§ Dataset
start
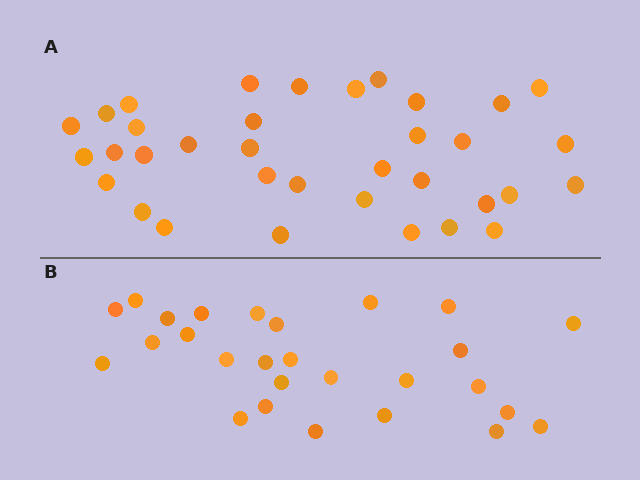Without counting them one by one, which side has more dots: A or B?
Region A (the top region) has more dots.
end
start
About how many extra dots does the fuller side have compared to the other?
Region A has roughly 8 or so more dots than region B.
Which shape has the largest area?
end
§ Instructions to follow
From the records above, retype only the lines starting at the line that contains "About how many" and ending at the line that contains "Which shape has the largest area?", both included.

§ Written answer
About how many extra dots does the fuller side have compared to the other?
Region A has roughly 8 or so more dots than region B.
Which shape has the largest area?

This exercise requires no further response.